(Saved entries)
..........
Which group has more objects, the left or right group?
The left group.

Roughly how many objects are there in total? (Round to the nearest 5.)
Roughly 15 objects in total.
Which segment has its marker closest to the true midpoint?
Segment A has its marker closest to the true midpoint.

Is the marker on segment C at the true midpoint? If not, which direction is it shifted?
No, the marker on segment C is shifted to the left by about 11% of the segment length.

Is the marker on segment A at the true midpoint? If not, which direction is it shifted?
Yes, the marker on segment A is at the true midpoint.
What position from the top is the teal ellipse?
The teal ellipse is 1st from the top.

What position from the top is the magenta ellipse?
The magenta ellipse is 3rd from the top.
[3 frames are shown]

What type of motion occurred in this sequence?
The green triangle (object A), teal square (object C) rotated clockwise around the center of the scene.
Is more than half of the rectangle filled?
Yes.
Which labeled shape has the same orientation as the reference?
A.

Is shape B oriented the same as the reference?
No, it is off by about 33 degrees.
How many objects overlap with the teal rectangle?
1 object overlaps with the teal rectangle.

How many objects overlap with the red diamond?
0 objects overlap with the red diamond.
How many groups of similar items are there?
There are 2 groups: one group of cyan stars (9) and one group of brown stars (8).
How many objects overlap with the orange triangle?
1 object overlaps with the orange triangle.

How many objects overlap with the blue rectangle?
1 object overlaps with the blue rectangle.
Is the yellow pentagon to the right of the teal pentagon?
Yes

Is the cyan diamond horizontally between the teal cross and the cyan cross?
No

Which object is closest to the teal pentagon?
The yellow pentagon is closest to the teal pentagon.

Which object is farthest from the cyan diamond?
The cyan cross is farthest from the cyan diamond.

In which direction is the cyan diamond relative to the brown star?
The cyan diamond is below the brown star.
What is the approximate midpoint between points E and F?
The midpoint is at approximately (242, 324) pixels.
..........
• [Task statement] Only the lines from the one that contains "Which object is farthest" through the last line should be repeated, each exactly as it stands, with both ends included.

• [Task result]
Which object is farthest from the cyan diamond?
The cyan cross is farthest from the cyan diamond.

In which direction is the cyan diamond relative to the brown star?
The cyan diamond is below the brown star.
What is the approximate midpoint between points E and F?
The midpoint is at approximately (242, 324) pixels.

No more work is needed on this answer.